[Start of Attachment]

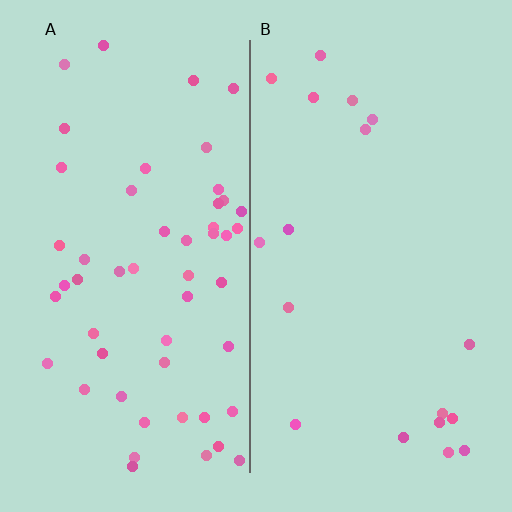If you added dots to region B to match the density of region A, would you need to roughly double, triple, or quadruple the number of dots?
Approximately triple.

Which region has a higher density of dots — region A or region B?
A (the left).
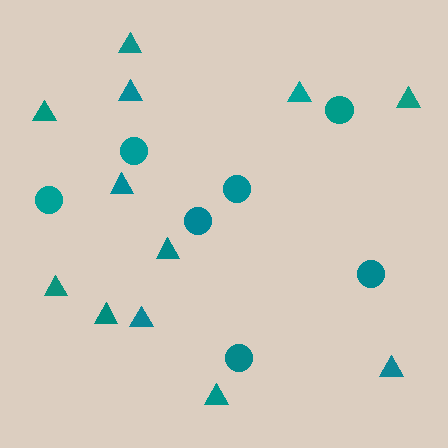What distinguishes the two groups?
There are 2 groups: one group of triangles (12) and one group of circles (7).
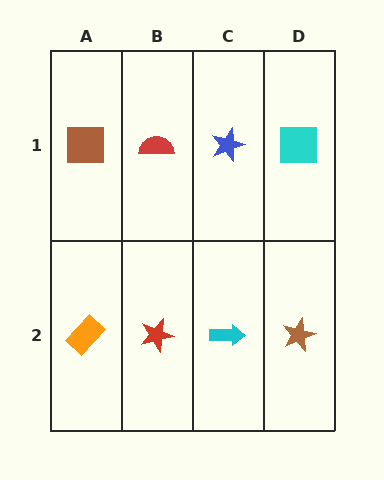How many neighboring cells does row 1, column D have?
2.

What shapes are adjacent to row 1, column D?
A brown star (row 2, column D), a blue star (row 1, column C).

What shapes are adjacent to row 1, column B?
A red star (row 2, column B), a brown square (row 1, column A), a blue star (row 1, column C).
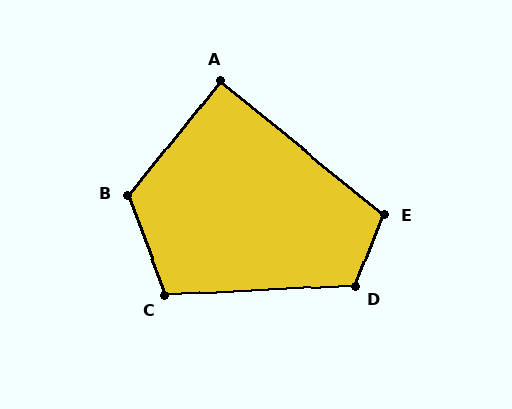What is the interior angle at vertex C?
Approximately 107 degrees (obtuse).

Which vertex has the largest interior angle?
B, at approximately 121 degrees.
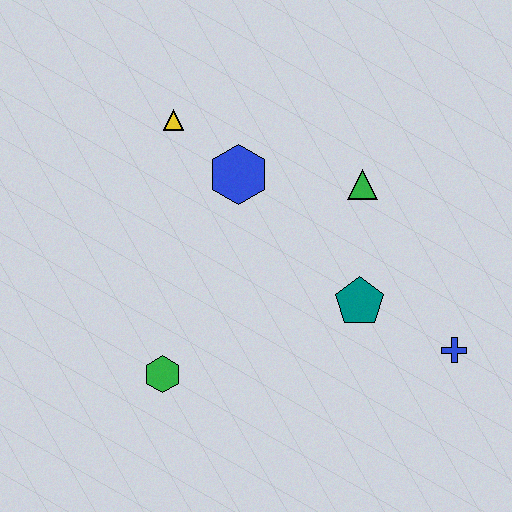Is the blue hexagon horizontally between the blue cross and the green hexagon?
Yes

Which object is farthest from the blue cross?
The yellow triangle is farthest from the blue cross.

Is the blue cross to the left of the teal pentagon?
No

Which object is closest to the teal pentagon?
The blue cross is closest to the teal pentagon.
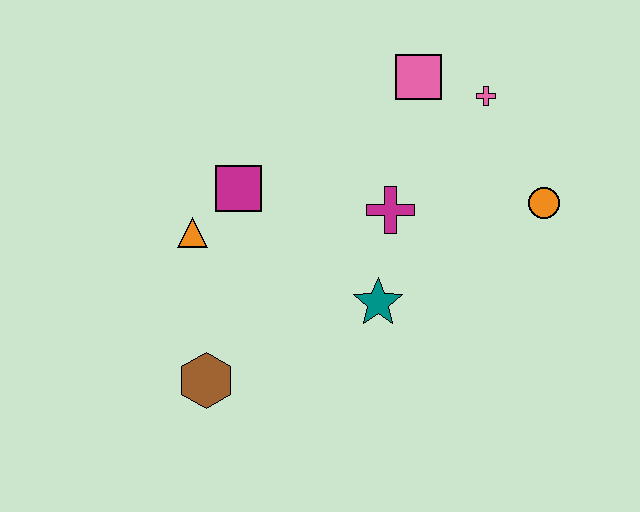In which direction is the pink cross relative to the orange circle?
The pink cross is above the orange circle.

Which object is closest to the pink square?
The pink cross is closest to the pink square.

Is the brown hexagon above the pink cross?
No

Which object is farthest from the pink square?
The brown hexagon is farthest from the pink square.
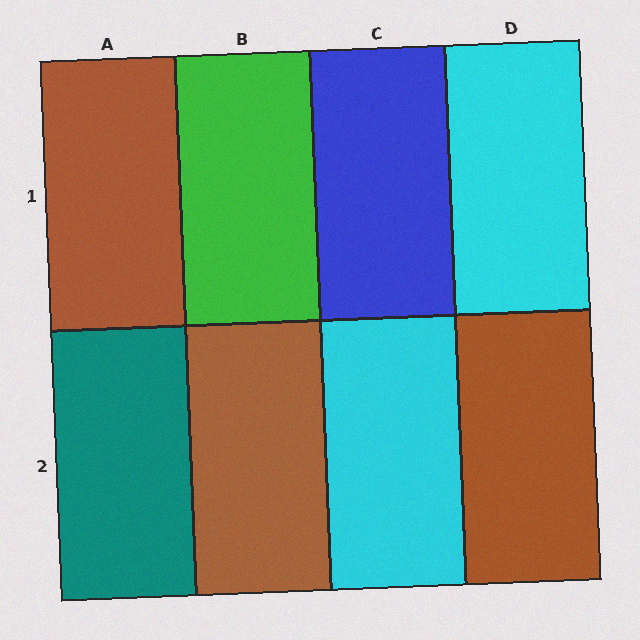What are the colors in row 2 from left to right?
Teal, brown, cyan, brown.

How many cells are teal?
1 cell is teal.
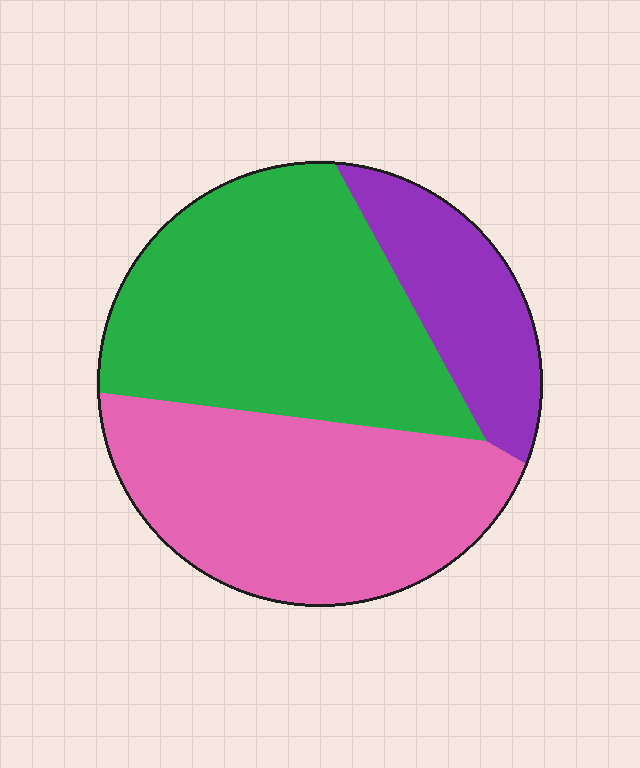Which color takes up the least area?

[End of Attachment]

▶ ACTION ITEM: Only the lines from the one containing "Is the blue hexagon" through the end of the records above should be retyped, exactly as they stand, with any pictures left out.

▶ REPLY:
Is the blue hexagon horizontally between the blue cross and the green hexagon?
Yes

Which object is farthest from the blue cross?
The yellow triangle is farthest from the blue cross.

Is the blue cross to the left of the teal pentagon?
No

Which object is closest to the teal pentagon?
The blue cross is closest to the teal pentagon.
In which direction is the pink cross relative to the orange circle?
The pink cross is above the orange circle.

Which object is closest to the pink square?
The pink cross is closest to the pink square.

Is the brown hexagon above the pink cross?
No

Which object is farthest from the pink square?
The brown hexagon is farthest from the pink square.
What are the colors in row 2 from left to right?
Teal, brown, cyan, brown.

How many cells are teal?
1 cell is teal.
Which color takes up the least area?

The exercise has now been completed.